Objective:
Without the pictures, output the records below word for word.

Collected data
────────────────────
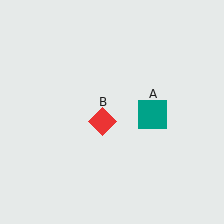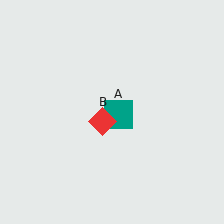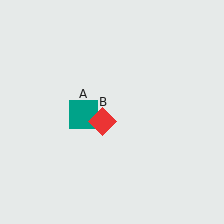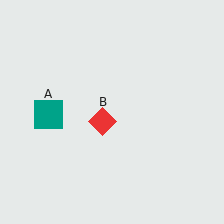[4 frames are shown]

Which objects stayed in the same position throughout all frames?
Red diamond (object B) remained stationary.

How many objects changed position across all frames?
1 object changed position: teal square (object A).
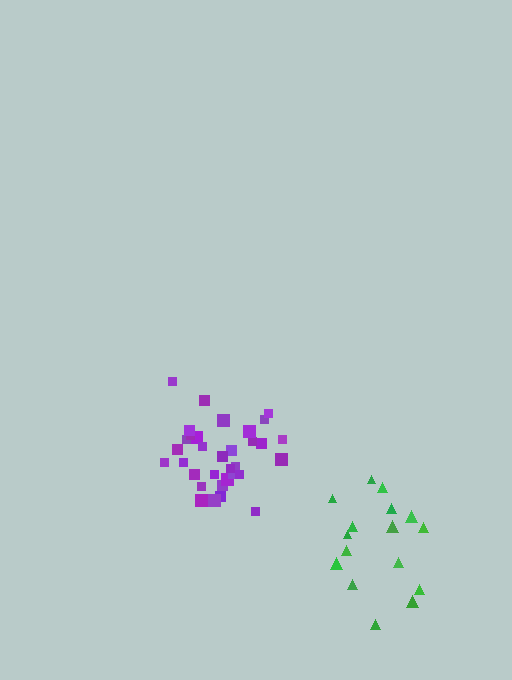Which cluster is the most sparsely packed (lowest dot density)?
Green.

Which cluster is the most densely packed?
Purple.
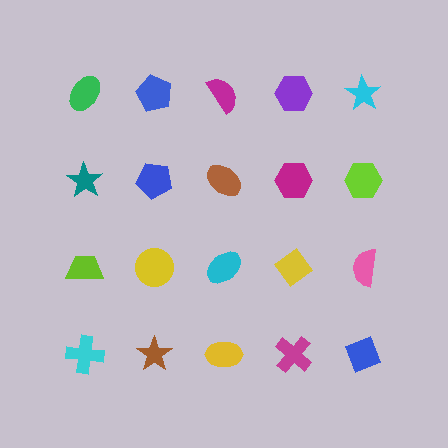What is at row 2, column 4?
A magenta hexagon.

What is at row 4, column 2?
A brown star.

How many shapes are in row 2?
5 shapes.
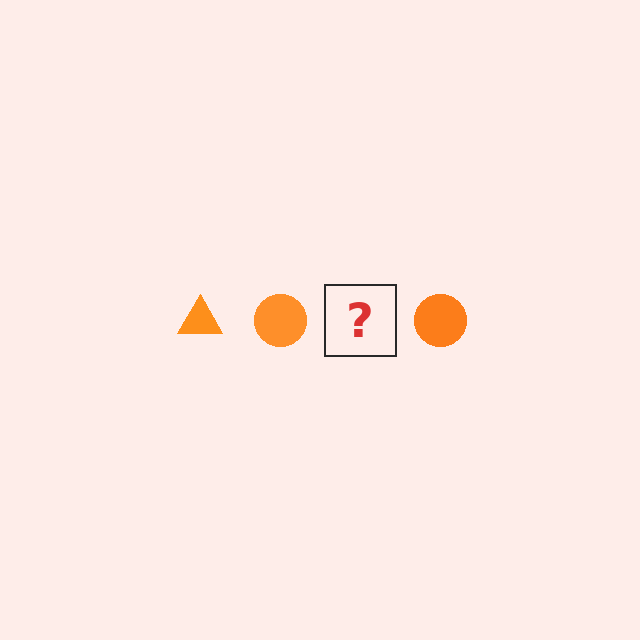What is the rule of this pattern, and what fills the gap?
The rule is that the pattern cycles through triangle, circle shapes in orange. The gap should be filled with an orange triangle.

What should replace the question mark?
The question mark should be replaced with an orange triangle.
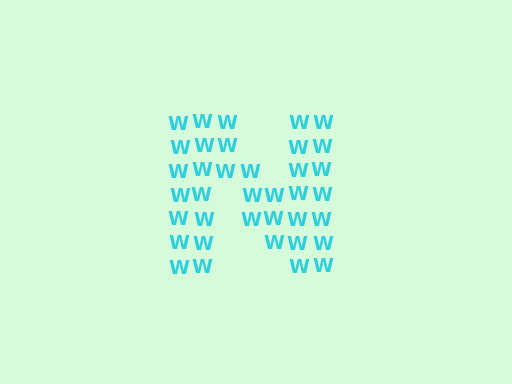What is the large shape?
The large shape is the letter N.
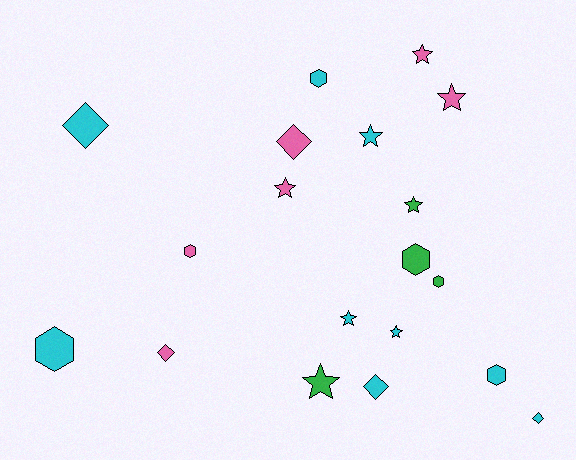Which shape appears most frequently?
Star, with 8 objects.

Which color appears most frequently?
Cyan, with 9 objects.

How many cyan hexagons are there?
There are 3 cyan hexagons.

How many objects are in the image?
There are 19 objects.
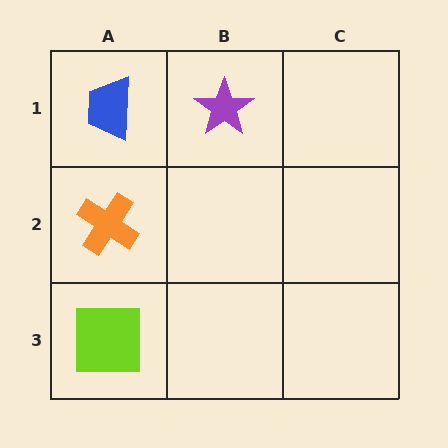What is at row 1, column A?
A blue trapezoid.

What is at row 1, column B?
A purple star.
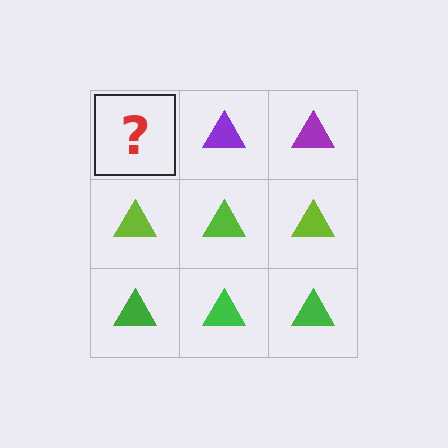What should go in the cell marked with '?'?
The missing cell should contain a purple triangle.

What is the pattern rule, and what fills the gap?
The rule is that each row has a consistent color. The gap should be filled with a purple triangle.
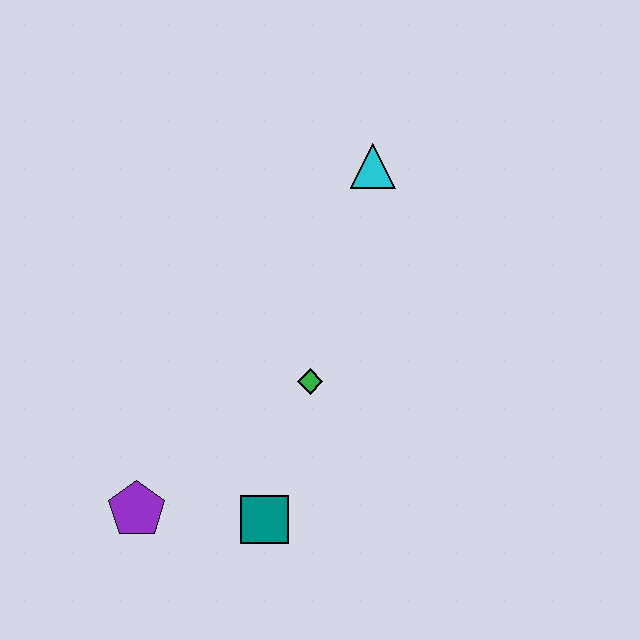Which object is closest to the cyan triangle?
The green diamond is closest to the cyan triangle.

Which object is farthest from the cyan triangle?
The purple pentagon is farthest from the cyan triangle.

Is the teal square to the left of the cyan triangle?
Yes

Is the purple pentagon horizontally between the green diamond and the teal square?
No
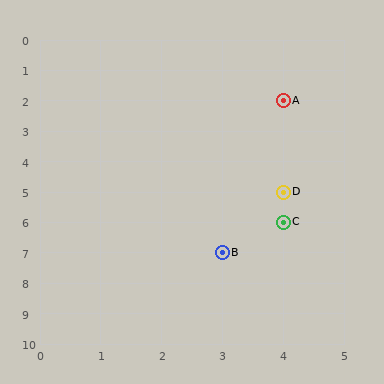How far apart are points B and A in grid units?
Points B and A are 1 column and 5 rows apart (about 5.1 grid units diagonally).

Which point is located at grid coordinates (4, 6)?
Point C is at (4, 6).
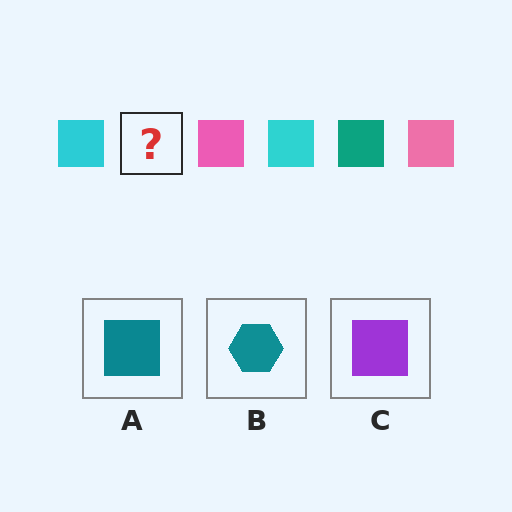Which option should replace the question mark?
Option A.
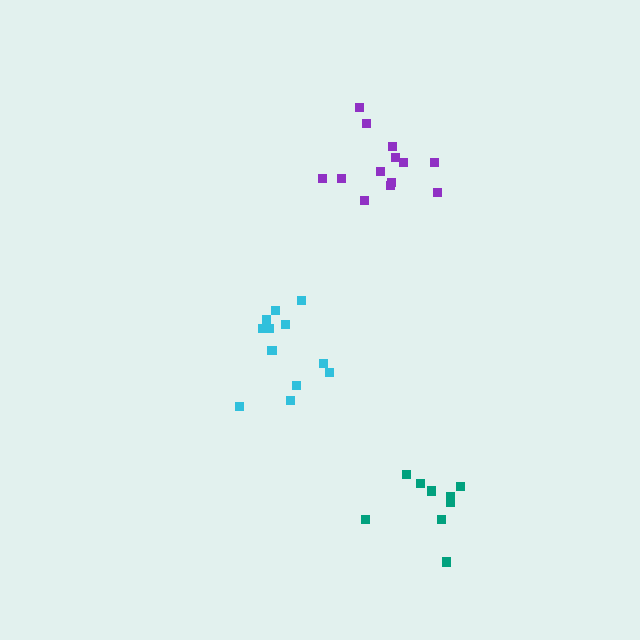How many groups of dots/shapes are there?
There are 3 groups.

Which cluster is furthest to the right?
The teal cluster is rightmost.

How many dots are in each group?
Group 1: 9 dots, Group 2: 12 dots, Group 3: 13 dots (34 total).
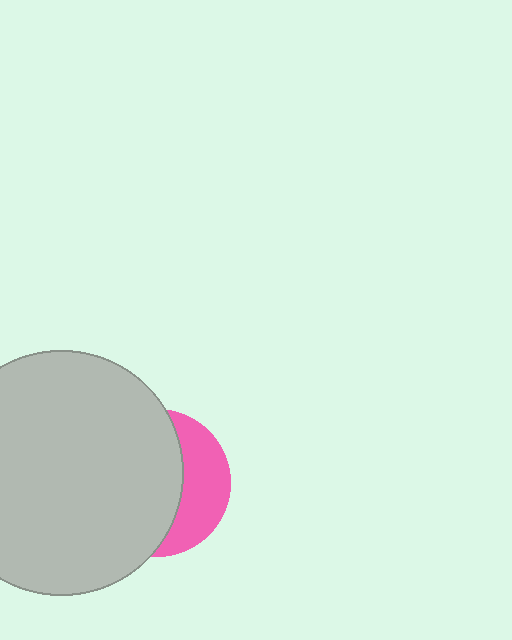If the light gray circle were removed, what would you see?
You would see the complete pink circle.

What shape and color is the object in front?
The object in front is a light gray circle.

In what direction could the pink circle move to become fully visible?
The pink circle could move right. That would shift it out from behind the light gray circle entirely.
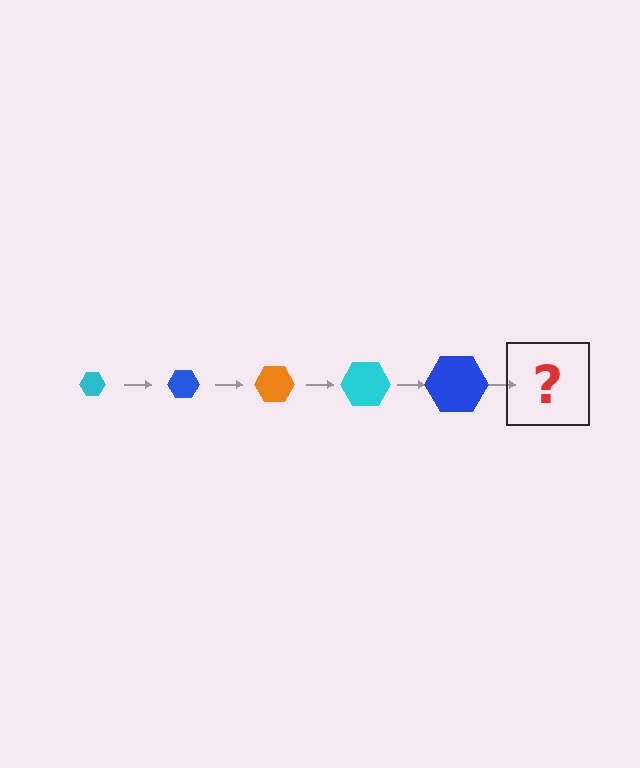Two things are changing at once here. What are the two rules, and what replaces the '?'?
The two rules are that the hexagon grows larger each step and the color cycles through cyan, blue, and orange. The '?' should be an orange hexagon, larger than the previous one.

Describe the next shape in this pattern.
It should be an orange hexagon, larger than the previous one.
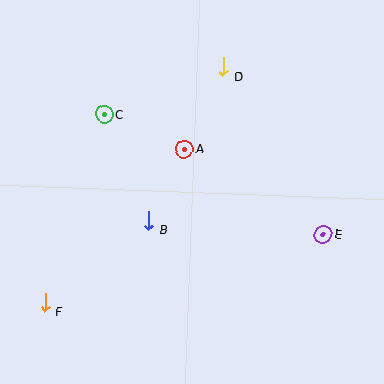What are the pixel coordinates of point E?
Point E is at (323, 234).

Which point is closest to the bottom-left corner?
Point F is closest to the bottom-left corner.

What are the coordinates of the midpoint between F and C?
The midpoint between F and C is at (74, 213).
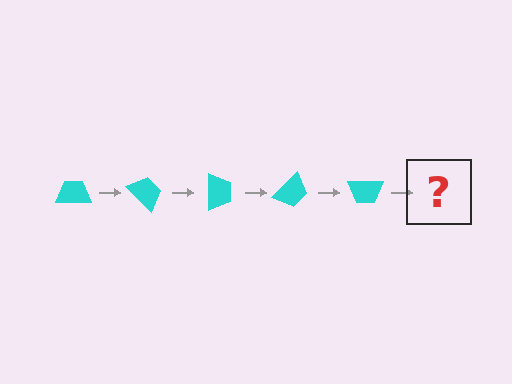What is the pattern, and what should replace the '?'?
────────────────────
Written solution:
[4 frames are shown]

Which objects stayed in the same position throughout all frames?
Red diamond (object B) remained stationary.

How many objects changed position across all frames?
1 object changed position: teal square (object A).
Which cluster is the most sparsely packed (lowest dot density)?
Green.

Which cluster is the most densely packed?
Purple.
What is at row 2, column 4?
A magenta hexagon.

What is at row 4, column 2?
A brown star.

How many shapes are in row 2?
5 shapes.
What is the rule of this pattern, and what fills the gap?
The rule is that the pattern cycles through triangle, circle shapes in orange. The gap should be filled with an orange triangle.

What should replace the question mark?
The question mark should be replaced with an orange triangle.
What is the large shape?
The large shape is the letter N.
Which shape appears most frequently?
Star, with 8 objects.

Which color appears most frequently?
Cyan, with 9 objects.

How many cyan hexagons are there?
There are 3 cyan hexagons.

How many objects are in the image?
There are 19 objects.
What is at row 1, column A?
A blue trapezoid.

What is at row 1, column B?
A purple star.
What should go in the cell marked with '?'?
The missing cell should contain a purple triangle.

What is the pattern rule, and what fills the gap?
The rule is that each row has a consistent color. The gap should be filled with a purple triangle.
Which object is closest to the cyan triangle?
The green diamond is closest to the cyan triangle.

Which object is farthest from the cyan triangle?
The purple pentagon is farthest from the cyan triangle.

Is the teal square to the left of the cyan triangle?
Yes

Is the purple pentagon horizontally between the green diamond and the teal square?
No
How far apart are points B and A in grid units?
Points B and A are 1 column and 5 rows apart (about 5.1 grid units diagonally).

Which point is located at grid coordinates (4, 6)?
Point C is at (4, 6).
Which option should replace the question mark?
Option A.
How many groups of dots/shapes are there?
There are 3 groups.

Which cluster is furthest to the right?
The teal cluster is rightmost.

How many dots are in each group?
Group 1: 9 dots, Group 2: 12 dots, Group 3: 13 dots (34 total).
If the light gray circle were removed, what would you see?
You would see the complete pink circle.

What shape and color is the object in front?
The object in front is a light gray circle.

In what direction could the pink circle move to become fully visible?
The pink circle could move right. That would shift it out from behind the light gray circle entirely.
Two things are changing at once here. What are the two rules, and what replaces the '?'?
The two rules are that the hexagon grows larger each step and the color cycles through cyan, blue, and orange. The '?' should be an orange hexagon, larger than the previous one.

Describe the next shape in this pattern.
It should be an orange hexagon, larger than the previous one.
What are the pixel coordinates of point E?
Point E is at (323, 234).

Which point is closest to the bottom-left corner?
Point F is closest to the bottom-left corner.

What are the coordinates of the midpoint between F and C?
The midpoint between F and C is at (74, 213).
What is the pattern, and what should replace the '?'?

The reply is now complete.